:: Work to be completed ::
Extract the whole listing as it stands. Do not include the pictures.

:: Data ::
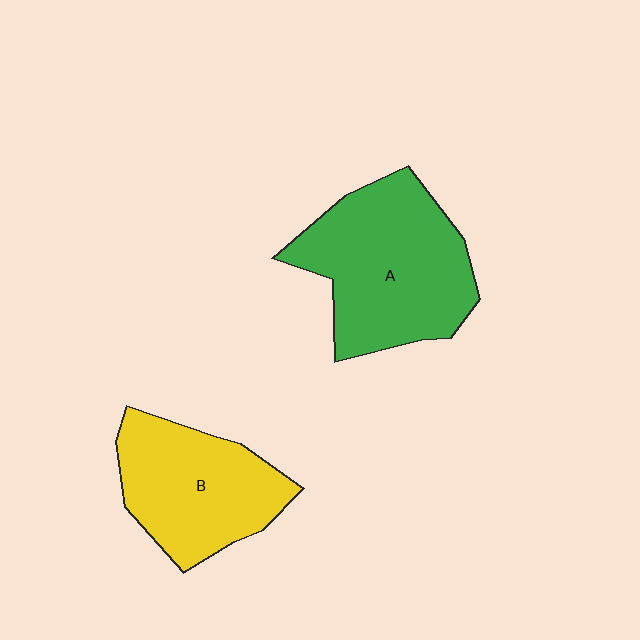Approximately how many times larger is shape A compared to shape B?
Approximately 1.3 times.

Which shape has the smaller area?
Shape B (yellow).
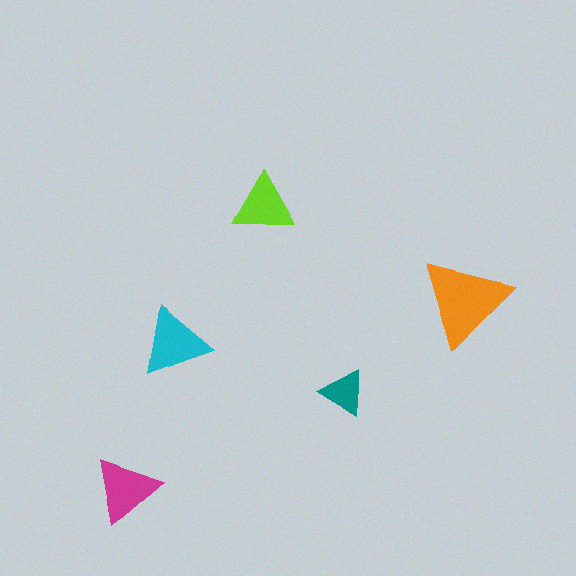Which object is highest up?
The lime triangle is topmost.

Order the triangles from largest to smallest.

:: Solution to the problem ::
Approximately how many times larger is shape A compared to shape B?
Approximately 1.3 times.

Which shape has the smaller area?
Shape B (yellow).
Which object is highest up?
The lime triangle is topmost.

Order the triangles from largest to smallest.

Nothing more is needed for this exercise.